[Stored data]
--- begin ---
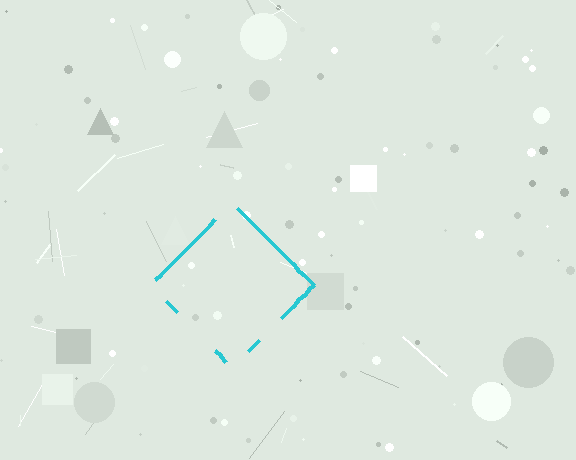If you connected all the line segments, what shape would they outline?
They would outline a diamond.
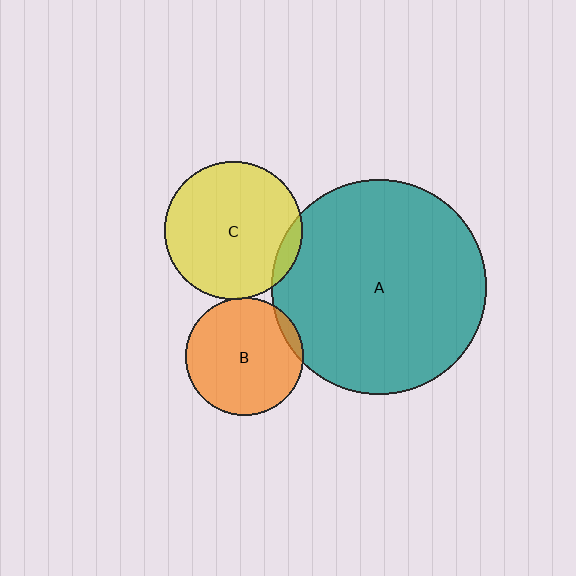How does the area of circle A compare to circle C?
Approximately 2.4 times.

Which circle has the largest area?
Circle A (teal).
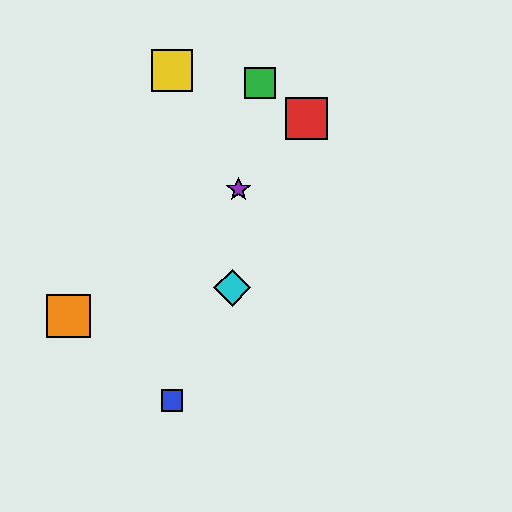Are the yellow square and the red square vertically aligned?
No, the yellow square is at x≈172 and the red square is at x≈306.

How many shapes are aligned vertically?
2 shapes (the blue square, the yellow square) are aligned vertically.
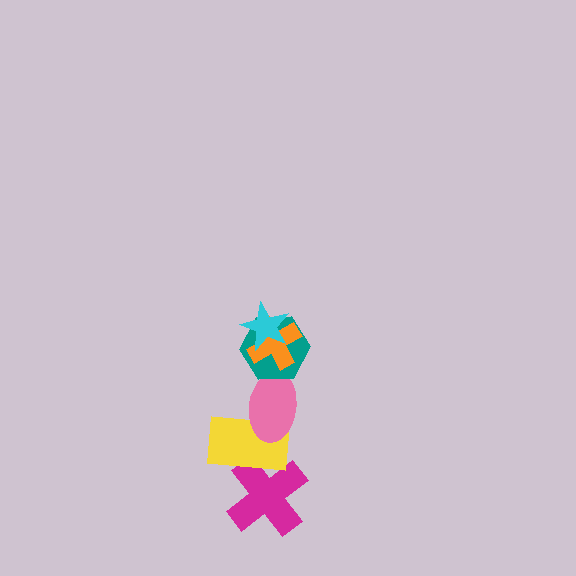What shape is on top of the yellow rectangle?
The pink ellipse is on top of the yellow rectangle.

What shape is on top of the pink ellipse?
The teal hexagon is on top of the pink ellipse.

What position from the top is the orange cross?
The orange cross is 2nd from the top.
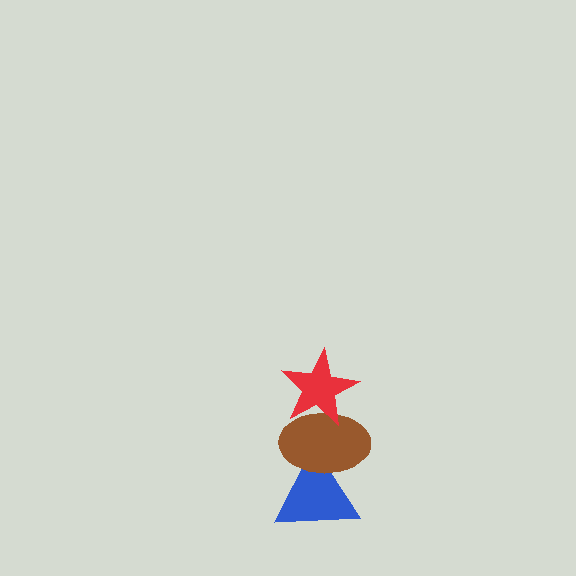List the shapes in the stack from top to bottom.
From top to bottom: the red star, the brown ellipse, the blue triangle.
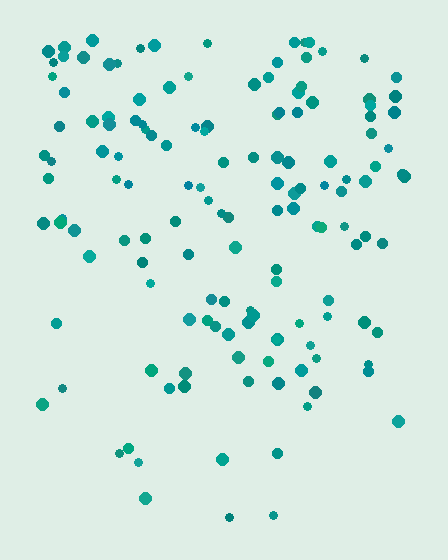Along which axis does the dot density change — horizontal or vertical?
Vertical.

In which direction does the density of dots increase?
From bottom to top, with the top side densest.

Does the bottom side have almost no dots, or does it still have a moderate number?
Still a moderate number, just noticeably fewer than the top.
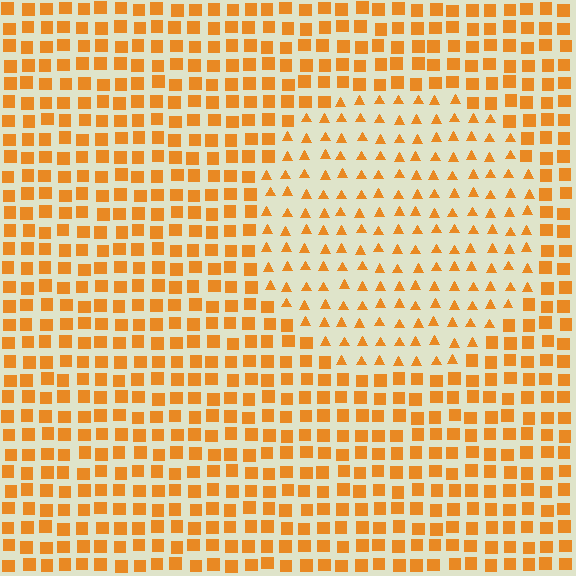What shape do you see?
I see a circle.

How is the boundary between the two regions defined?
The boundary is defined by a change in element shape: triangles inside vs. squares outside. All elements share the same color and spacing.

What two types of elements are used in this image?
The image uses triangles inside the circle region and squares outside it.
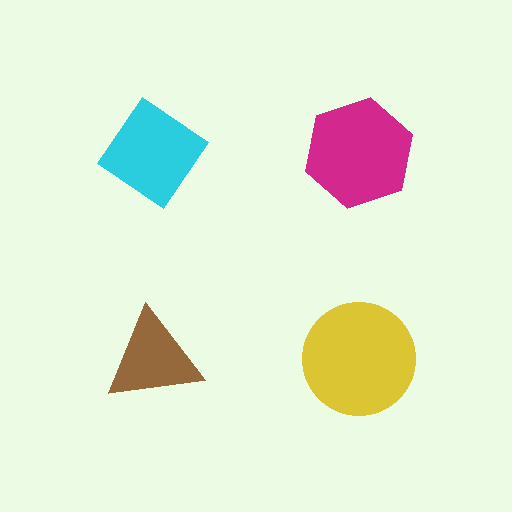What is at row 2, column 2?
A yellow circle.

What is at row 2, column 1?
A brown triangle.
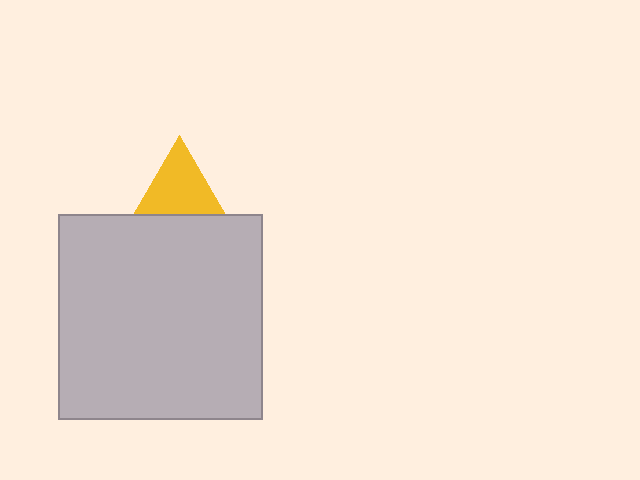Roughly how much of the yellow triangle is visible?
About half of it is visible (roughly 49%).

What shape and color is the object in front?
The object in front is a light gray square.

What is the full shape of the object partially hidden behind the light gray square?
The partially hidden object is a yellow triangle.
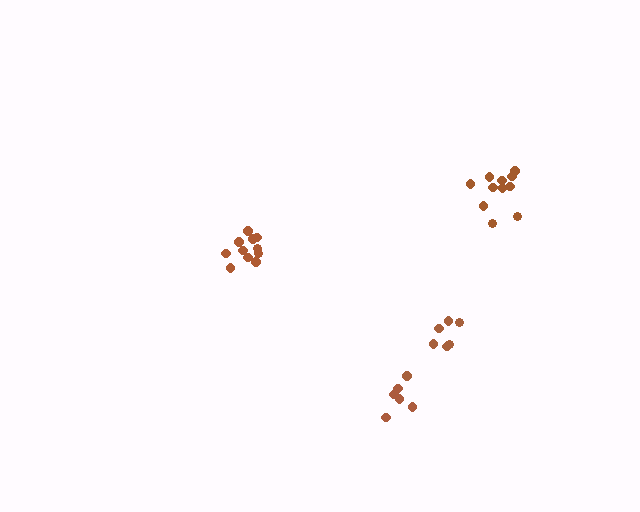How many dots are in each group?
Group 1: 11 dots, Group 2: 5 dots, Group 3: 7 dots, Group 4: 11 dots (34 total).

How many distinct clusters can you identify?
There are 4 distinct clusters.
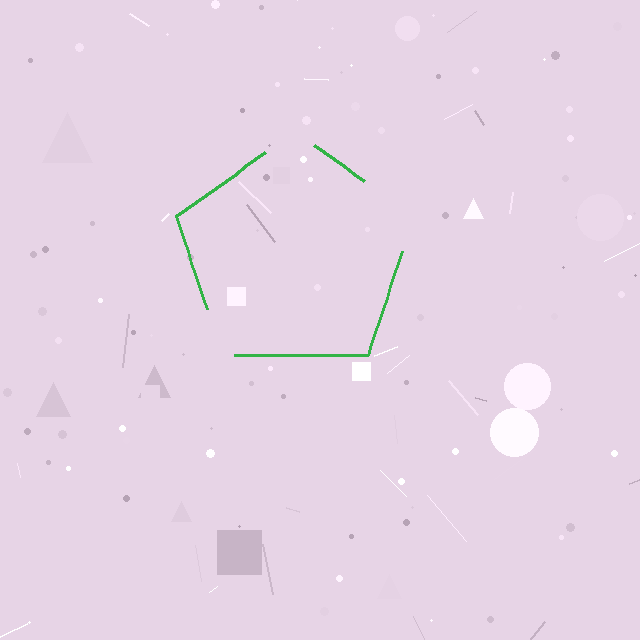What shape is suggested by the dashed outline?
The dashed outline suggests a pentagon.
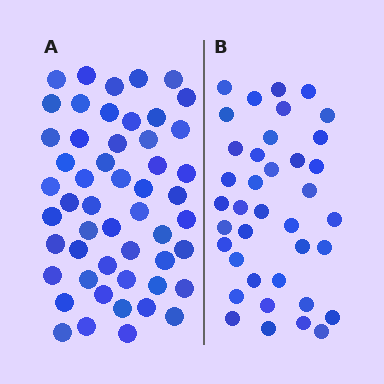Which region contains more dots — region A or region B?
Region A (the left region) has more dots.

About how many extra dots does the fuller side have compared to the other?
Region A has approximately 15 more dots than region B.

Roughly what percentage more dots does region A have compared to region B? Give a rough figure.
About 35% more.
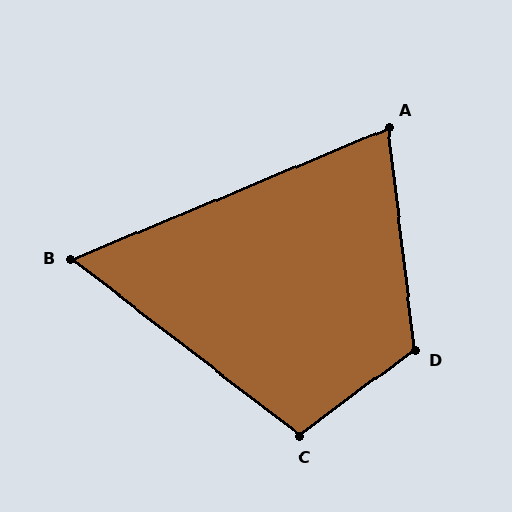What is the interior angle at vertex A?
Approximately 74 degrees (acute).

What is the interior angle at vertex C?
Approximately 106 degrees (obtuse).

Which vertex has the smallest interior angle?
B, at approximately 60 degrees.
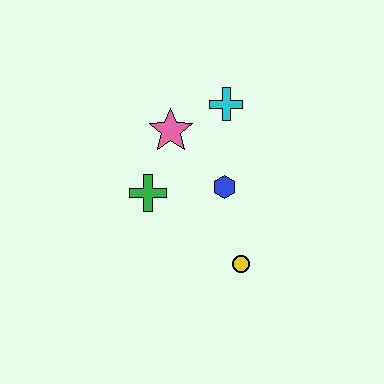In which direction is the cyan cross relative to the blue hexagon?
The cyan cross is above the blue hexagon.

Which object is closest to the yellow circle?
The blue hexagon is closest to the yellow circle.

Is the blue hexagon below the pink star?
Yes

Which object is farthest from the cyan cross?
The yellow circle is farthest from the cyan cross.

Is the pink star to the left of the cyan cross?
Yes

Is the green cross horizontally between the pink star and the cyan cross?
No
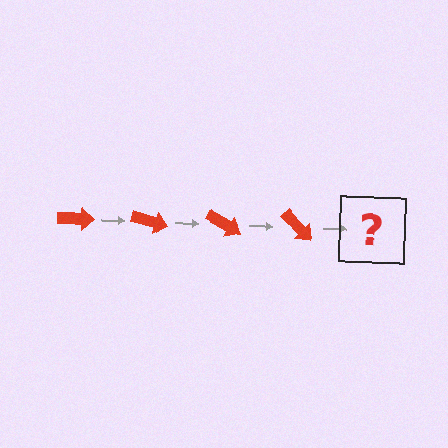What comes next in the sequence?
The next element should be a red arrow rotated 60 degrees clockwise.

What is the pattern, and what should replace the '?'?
The pattern is that the arrow rotates 15 degrees clockwise each step. The '?' should be a red arrow rotated 60 degrees clockwise.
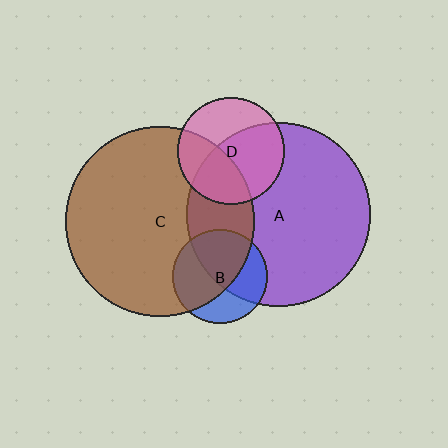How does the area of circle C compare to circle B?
Approximately 4.0 times.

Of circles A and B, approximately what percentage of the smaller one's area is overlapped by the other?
Approximately 55%.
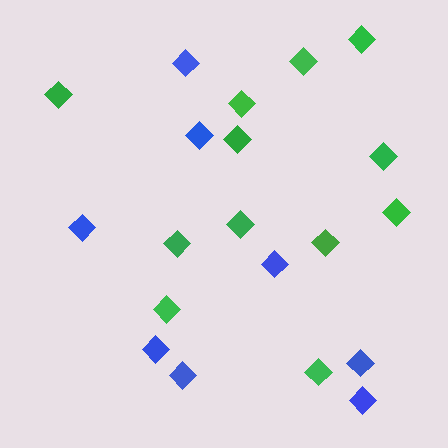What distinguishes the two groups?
There are 2 groups: one group of green diamonds (12) and one group of blue diamonds (8).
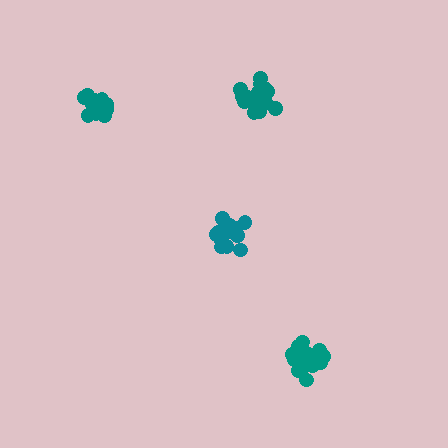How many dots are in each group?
Group 1: 17 dots, Group 2: 18 dots, Group 3: 16 dots, Group 4: 18 dots (69 total).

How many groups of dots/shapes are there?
There are 4 groups.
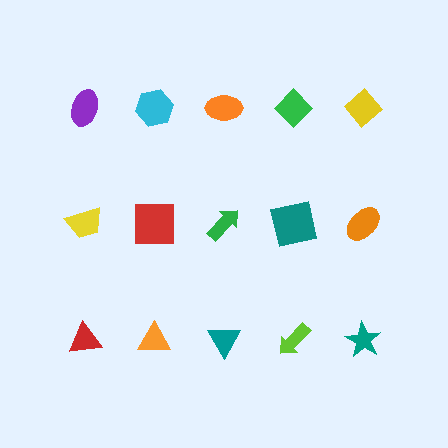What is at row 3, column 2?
An orange triangle.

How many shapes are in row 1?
5 shapes.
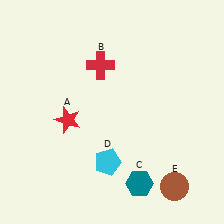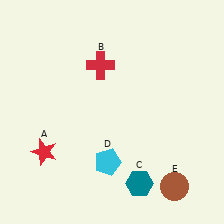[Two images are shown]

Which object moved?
The red star (A) moved down and to the left.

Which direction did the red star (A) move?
The red star (A) moved down and to the left.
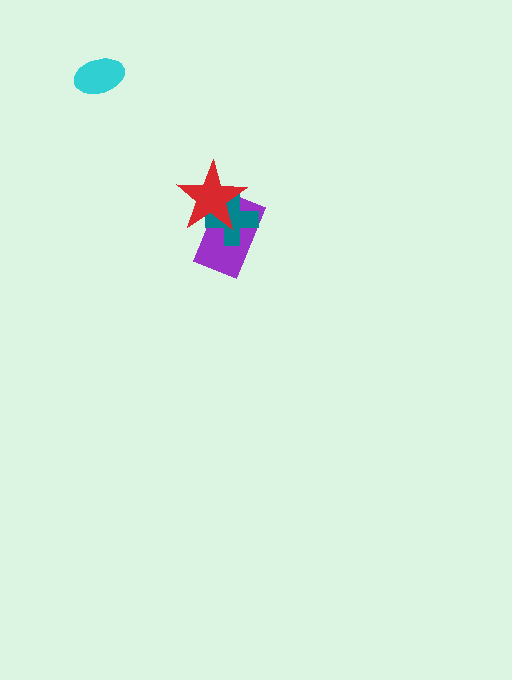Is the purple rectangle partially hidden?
Yes, it is partially covered by another shape.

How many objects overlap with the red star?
2 objects overlap with the red star.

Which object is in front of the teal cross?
The red star is in front of the teal cross.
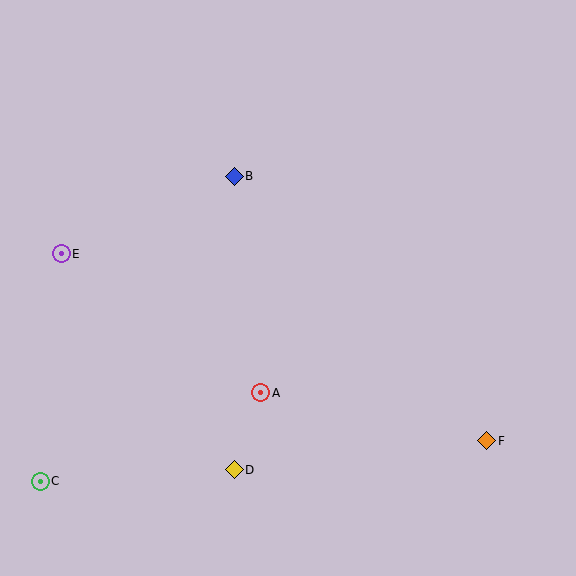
--- end ---
• **GIVEN EXERCISE**:
Repeat the material above word for word and skip every image in it.

• **RESPONSE BELOW**:
If you connected all the line segments, what shape would they outline?
They would outline a diamond.
How does the area of circle A compare to circle C?
Approximately 2.4 times.

Which circle has the largest area?
Circle A (teal).
Are the yellow square and the red square vertically aligned?
No, the yellow square is at x≈172 and the red square is at x≈306.

How many shapes are aligned vertically?
2 shapes (the blue square, the yellow square) are aligned vertically.
What shape is on top of the yellow rectangle?
The pink ellipse is on top of the yellow rectangle.

What shape is on top of the pink ellipse?
The teal hexagon is on top of the pink ellipse.

What position from the top is the orange cross?
The orange cross is 2nd from the top.
List the shapes in the stack from top to bottom.
From top to bottom: the red star, the brown ellipse, the blue triangle.
Along which axis does the dot density change — horizontal or vertical?
Vertical.

In which direction does the density of dots increase?
From bottom to top, with the top side densest.

Does the bottom side have almost no dots, or does it still have a moderate number?
Still a moderate number, just noticeably fewer than the top.
What shape do you see?
I see a circle.

How is the boundary between the two regions defined?
The boundary is defined by a change in element shape: triangles inside vs. squares outside. All elements share the same color and spacing.

What two types of elements are used in this image?
The image uses triangles inside the circle region and squares outside it.
What is at row 2, column 2?
A yellow circle.

What is at row 2, column 1?
A brown triangle.
Roughly how much of the yellow triangle is visible?
About half of it is visible (roughly 49%).

What shape and color is the object in front?
The object in front is a light gray square.

What is the full shape of the object partially hidden behind the light gray square?
The partially hidden object is a yellow triangle.
How many dots are in each group?
Group 1: 11 dots, Group 2: 5 dots, Group 3: 7 dots, Group 4: 11 dots (34 total).

How many distinct clusters can you identify?
There are 4 distinct clusters.
What shape is suggested by the dashed outline?
The dashed outline suggests a pentagon.
Which region contains more dots — region A or region B?
Region A (the left region) has more dots.

About how many extra dots does the fuller side have compared to the other?
Region A has approximately 15 more dots than region B.

Roughly what percentage more dots does region A have compared to region B? Give a rough figure.
About 35% more.
What is the interior angle at vertex A?
Approximately 74 degrees (acute).

What is the interior angle at vertex C?
Approximately 106 degrees (obtuse).

Which vertex has the smallest interior angle?
B, at approximately 60 degrees.
In which direction is the cyan cross relative to the blue hexagon?
The cyan cross is above the blue hexagon.

Which object is closest to the yellow circle?
The blue hexagon is closest to the yellow circle.

Is the blue hexagon below the pink star?
Yes

Which object is farthest from the cyan cross?
The yellow circle is farthest from the cyan cross.

Is the pink star to the left of the cyan cross?
Yes

Is the green cross horizontally between the pink star and the cyan cross?
No
What comes next in the sequence?
The next element should be a red arrow rotated 60 degrees clockwise.

What is the pattern, and what should replace the '?'?
The pattern is that the arrow rotates 15 degrees clockwise each step. The '?' should be a red arrow rotated 60 degrees clockwise.
How does the area of circle C compare to circle B?
Approximately 4.0 times.

Of circles A and B, approximately what percentage of the smaller one's area is overlapped by the other?
Approximately 55%.
What distinguishes the two groups?
There are 2 groups: one group of green diamonds (12) and one group of blue diamonds (8).
How many dots are in each group?
Group 1: 17 dots, Group 2: 18 dots, Group 3: 16 dots, Group 4: 18 dots (69 total).

How many groups of dots/shapes are there?
There are 4 groups.
What is at row 3, column 2?
An orange triangle.

How many shapes are in row 1?
5 shapes.
[Two images are shown]

Which object moved?
The red star (A) moved down and to the left.

Which direction did the red star (A) move?
The red star (A) moved down and to the left.
Is the purple rectangle partially hidden?
Yes, it is partially covered by another shape.

How many objects overlap with the red star?
2 objects overlap with the red star.

Which object is in front of the teal cross?
The red star is in front of the teal cross.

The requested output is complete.